Exercise details: Copy out the listing that follows, exactly, without its pictures.

Data records:
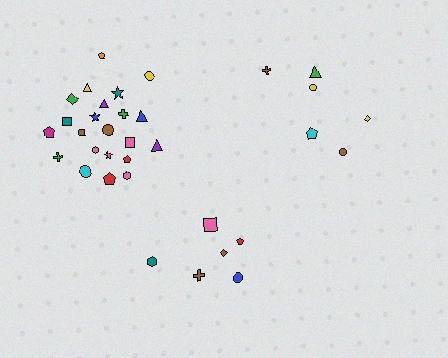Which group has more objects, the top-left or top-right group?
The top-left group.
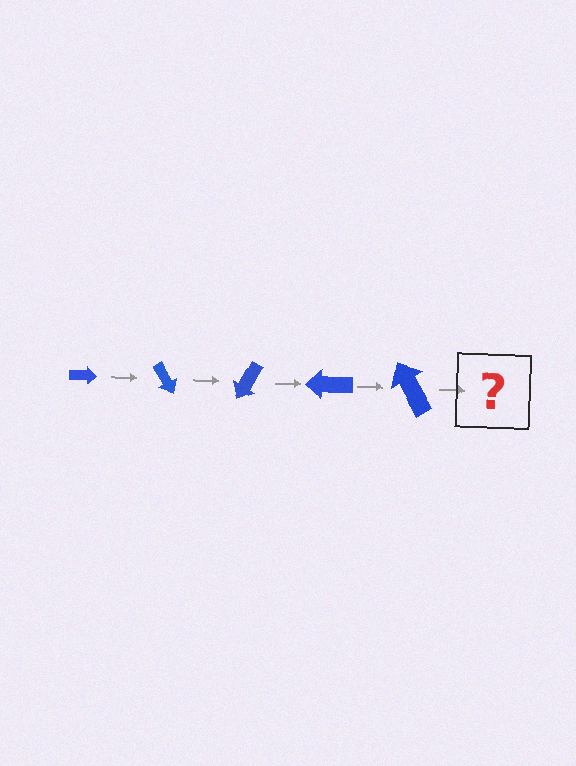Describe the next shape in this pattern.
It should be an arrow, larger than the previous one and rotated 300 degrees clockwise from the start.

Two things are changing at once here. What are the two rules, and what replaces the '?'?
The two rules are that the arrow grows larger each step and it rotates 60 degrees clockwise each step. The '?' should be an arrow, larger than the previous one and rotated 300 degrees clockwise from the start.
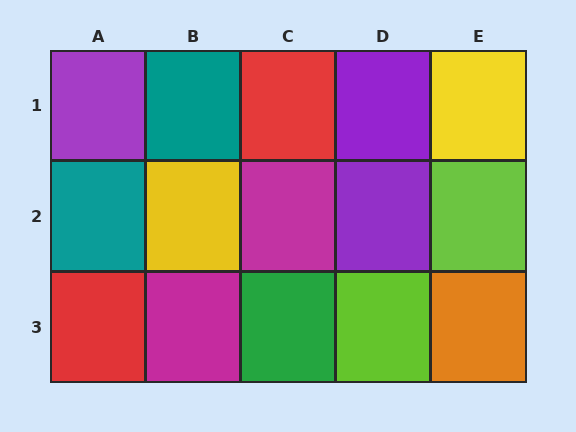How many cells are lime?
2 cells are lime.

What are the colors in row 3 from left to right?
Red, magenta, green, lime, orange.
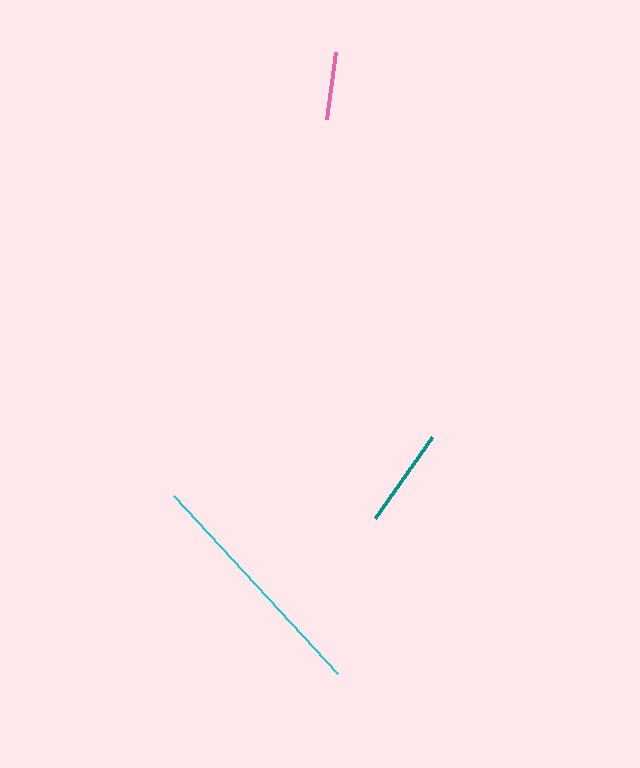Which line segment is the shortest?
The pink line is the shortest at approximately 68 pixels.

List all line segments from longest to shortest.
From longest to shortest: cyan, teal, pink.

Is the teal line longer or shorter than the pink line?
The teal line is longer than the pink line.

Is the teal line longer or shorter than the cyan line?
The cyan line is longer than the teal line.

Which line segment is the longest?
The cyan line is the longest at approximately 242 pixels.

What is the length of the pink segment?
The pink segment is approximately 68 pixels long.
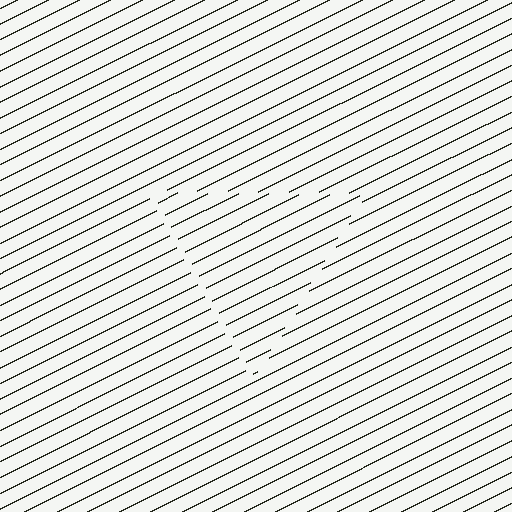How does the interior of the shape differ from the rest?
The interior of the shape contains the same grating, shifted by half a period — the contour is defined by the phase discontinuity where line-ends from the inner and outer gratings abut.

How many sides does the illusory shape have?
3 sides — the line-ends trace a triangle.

Written solution:
Which group has more objects, the top-left or top-right group?
The top-left group.
Describe the next shape in this pattern.
It should be an arrow, larger than the previous one and rotated 300 degrees clockwise from the start.

Two things are changing at once here. What are the two rules, and what replaces the '?'?
The two rules are that the arrow grows larger each step and it rotates 60 degrees clockwise each step. The '?' should be an arrow, larger than the previous one and rotated 300 degrees clockwise from the start.
How many cells are lime?
2 cells are lime.

What are the colors in row 3 from left to right?
Red, magenta, green, lime, orange.
Which line segment is the shortest?
The pink line is the shortest at approximately 68 pixels.

List all line segments from longest to shortest.
From longest to shortest: cyan, teal, pink.

Is the teal line longer or shorter than the pink line?
The teal line is longer than the pink line.

Is the teal line longer or shorter than the cyan line?
The cyan line is longer than the teal line.

Which line segment is the longest?
The cyan line is the longest at approximately 242 pixels.

What is the length of the pink segment?
The pink segment is approximately 68 pixels long.
How does the interior of the shape differ from the rest?
The interior of the shape contains the same grating, shifted by half a period — the contour is defined by the phase discontinuity where line-ends from the inner and outer gratings abut.

How many sides does the illusory shape have?
3 sides — the line-ends trace a triangle.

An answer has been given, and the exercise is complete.